Rows from a dataset
-*-

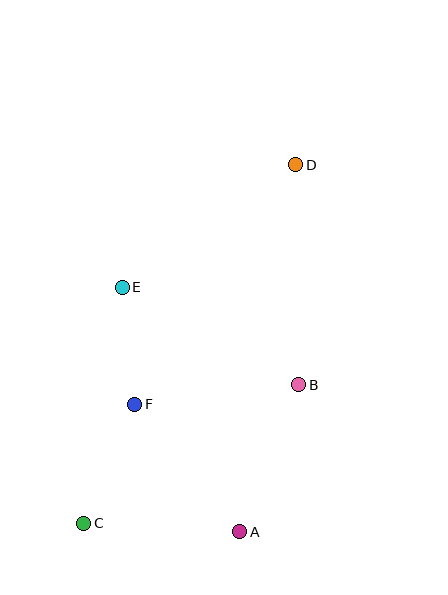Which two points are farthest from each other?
Points C and D are farthest from each other.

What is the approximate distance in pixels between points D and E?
The distance between D and E is approximately 212 pixels.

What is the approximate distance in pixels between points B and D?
The distance between B and D is approximately 220 pixels.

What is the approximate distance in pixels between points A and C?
The distance between A and C is approximately 156 pixels.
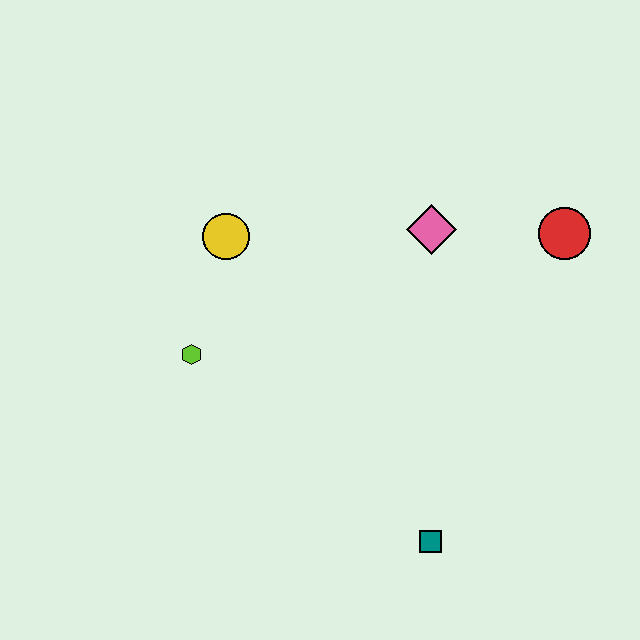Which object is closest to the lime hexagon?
The yellow circle is closest to the lime hexagon.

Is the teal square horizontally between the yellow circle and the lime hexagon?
No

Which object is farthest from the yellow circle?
The teal square is farthest from the yellow circle.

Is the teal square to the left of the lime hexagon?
No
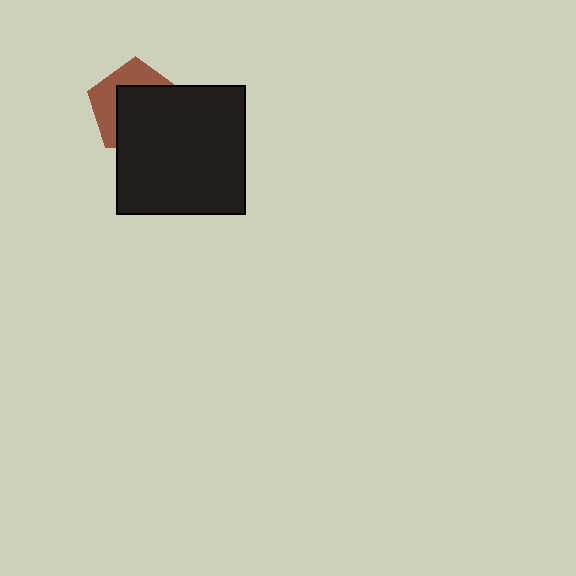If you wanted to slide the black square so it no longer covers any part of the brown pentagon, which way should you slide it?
Slide it toward the lower-right — that is the most direct way to separate the two shapes.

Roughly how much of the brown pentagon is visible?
A small part of it is visible (roughly 39%).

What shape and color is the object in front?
The object in front is a black square.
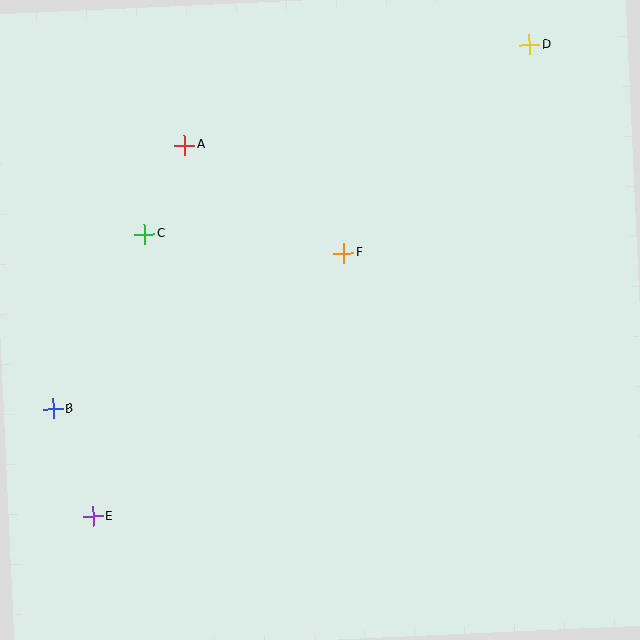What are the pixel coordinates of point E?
Point E is at (93, 516).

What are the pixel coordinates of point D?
Point D is at (530, 45).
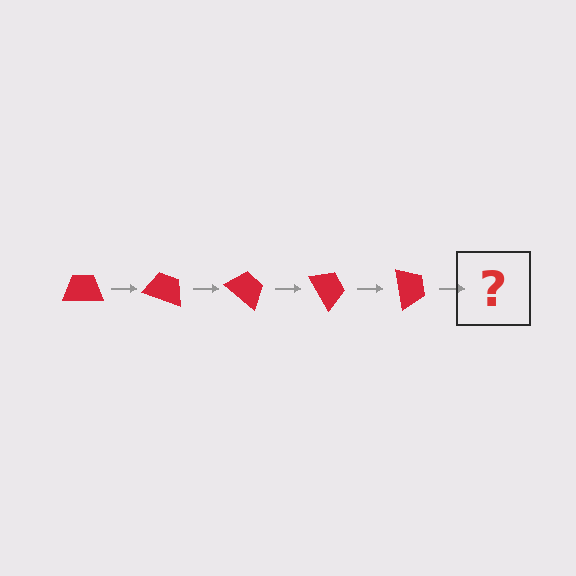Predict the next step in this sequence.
The next step is a red trapezoid rotated 100 degrees clockwise.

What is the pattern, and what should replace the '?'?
The pattern is that the trapezoid rotates 20 degrees clockwise each step. The '?' should be a red trapezoid rotated 100 degrees clockwise.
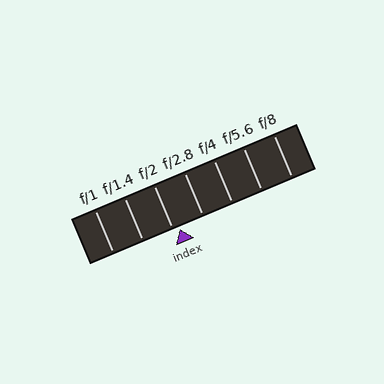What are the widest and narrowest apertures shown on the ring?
The widest aperture shown is f/1 and the narrowest is f/8.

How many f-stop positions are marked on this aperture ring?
There are 7 f-stop positions marked.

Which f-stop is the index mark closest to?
The index mark is closest to f/2.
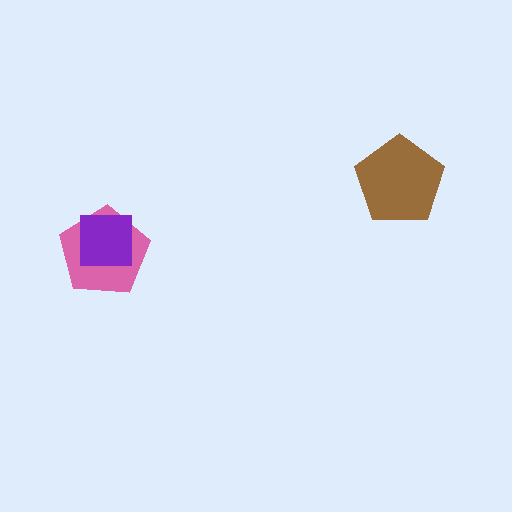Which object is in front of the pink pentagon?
The purple square is in front of the pink pentagon.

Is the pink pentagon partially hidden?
Yes, it is partially covered by another shape.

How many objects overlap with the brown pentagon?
0 objects overlap with the brown pentagon.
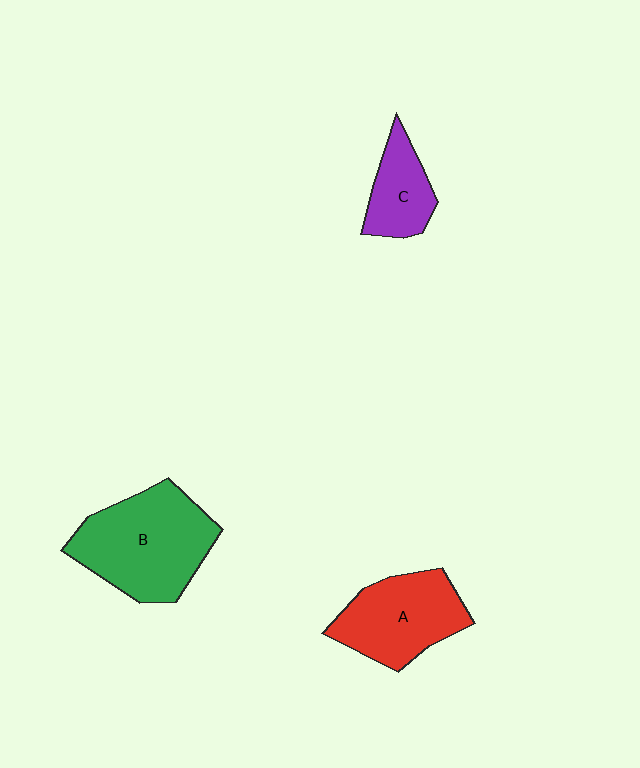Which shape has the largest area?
Shape B (green).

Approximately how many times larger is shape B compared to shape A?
Approximately 1.3 times.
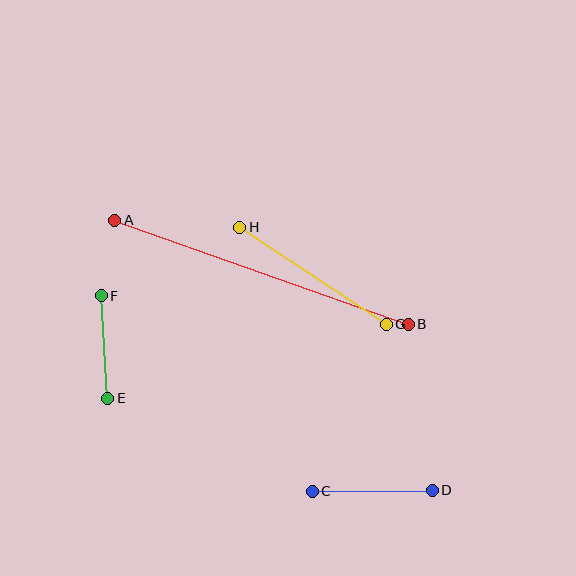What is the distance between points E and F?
The distance is approximately 102 pixels.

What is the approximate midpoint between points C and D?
The midpoint is at approximately (372, 491) pixels.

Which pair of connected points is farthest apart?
Points A and B are farthest apart.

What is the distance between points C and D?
The distance is approximately 120 pixels.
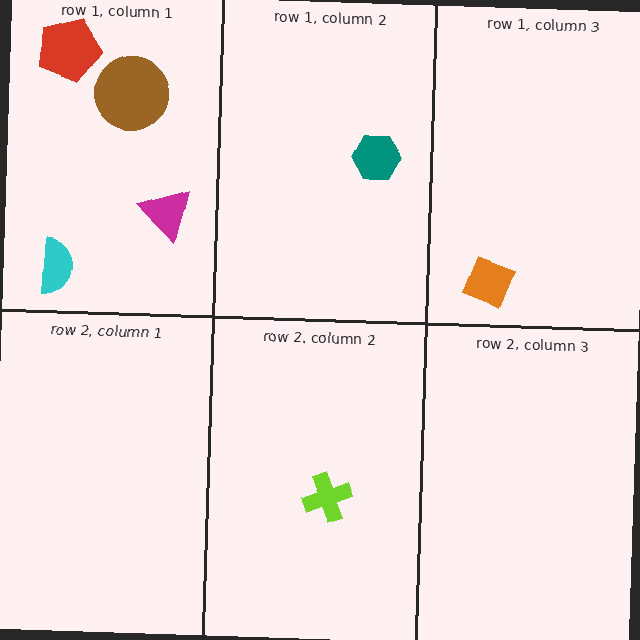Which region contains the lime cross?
The row 2, column 2 region.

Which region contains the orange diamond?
The row 1, column 3 region.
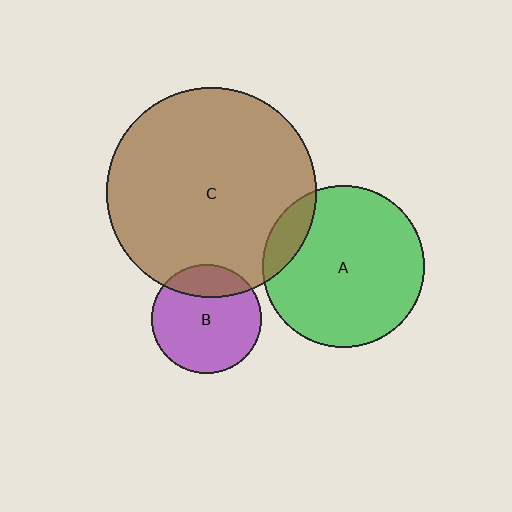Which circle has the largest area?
Circle C (brown).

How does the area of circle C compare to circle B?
Approximately 3.7 times.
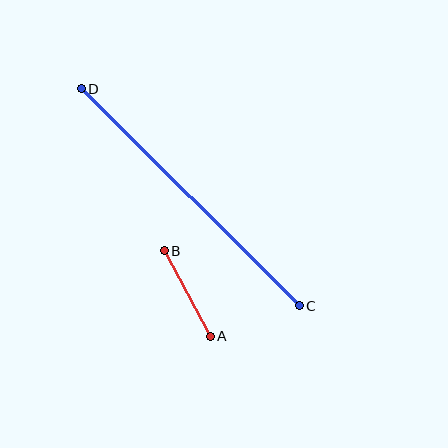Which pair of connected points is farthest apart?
Points C and D are farthest apart.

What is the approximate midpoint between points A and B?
The midpoint is at approximately (187, 293) pixels.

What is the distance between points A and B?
The distance is approximately 97 pixels.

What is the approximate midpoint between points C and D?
The midpoint is at approximately (190, 197) pixels.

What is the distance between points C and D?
The distance is approximately 308 pixels.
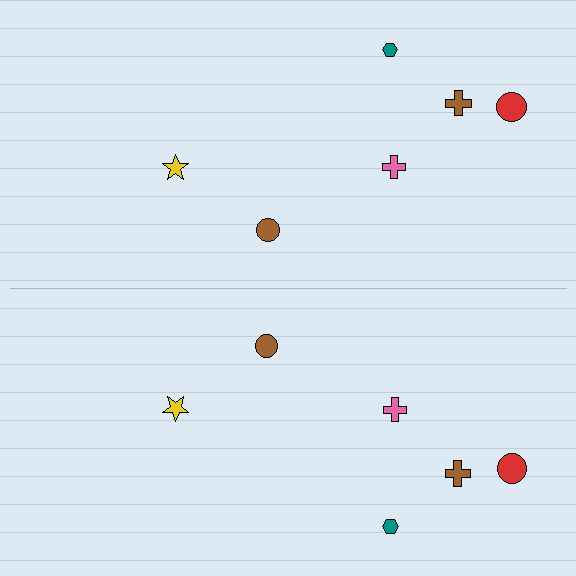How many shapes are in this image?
There are 12 shapes in this image.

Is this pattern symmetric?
Yes, this pattern has bilateral (reflection) symmetry.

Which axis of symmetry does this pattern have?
The pattern has a horizontal axis of symmetry running through the center of the image.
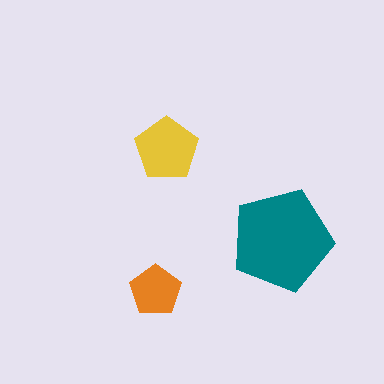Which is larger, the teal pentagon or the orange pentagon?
The teal one.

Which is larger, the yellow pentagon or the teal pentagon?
The teal one.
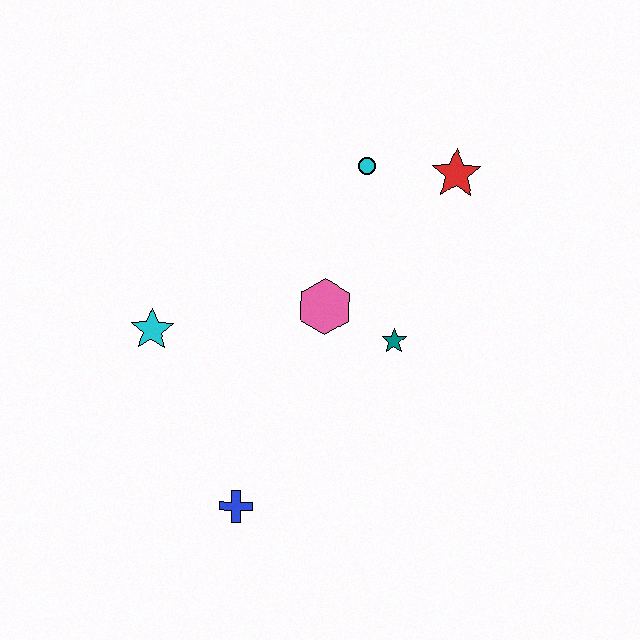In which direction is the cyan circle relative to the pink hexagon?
The cyan circle is above the pink hexagon.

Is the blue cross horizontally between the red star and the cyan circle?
No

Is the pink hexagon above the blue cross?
Yes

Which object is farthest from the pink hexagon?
The blue cross is farthest from the pink hexagon.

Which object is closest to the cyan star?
The pink hexagon is closest to the cyan star.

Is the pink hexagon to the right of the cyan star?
Yes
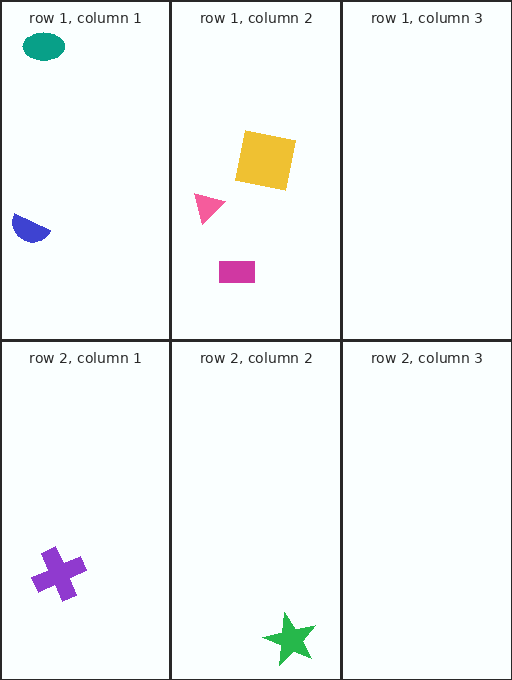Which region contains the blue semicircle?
The row 1, column 1 region.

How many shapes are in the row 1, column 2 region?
3.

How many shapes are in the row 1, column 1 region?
2.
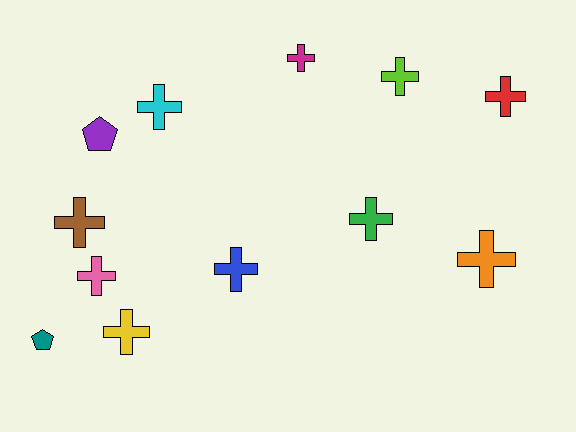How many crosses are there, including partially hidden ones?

-*-

Only the lines from the line containing "Is the pink hexagon above the blue cross?" through the end of the data are to be reproduced, exactly and with both ends included; pictures are omitted.

Is the pink hexagon above the blue cross?
Yes

Which object is farthest from the pink hexagon?
The blue cross is farthest from the pink hexagon.

Which object is closest to the cyan star?
The pink hexagon is closest to the cyan star.

Is the pink hexagon to the right of the cyan star?
Yes
Which region contains the blue semicircle?
The row 1, column 1 region.

How many shapes are in the row 1, column 2 region?
3.

How many shapes are in the row 1, column 1 region?
2.
How many crosses are there, including partially hidden ones?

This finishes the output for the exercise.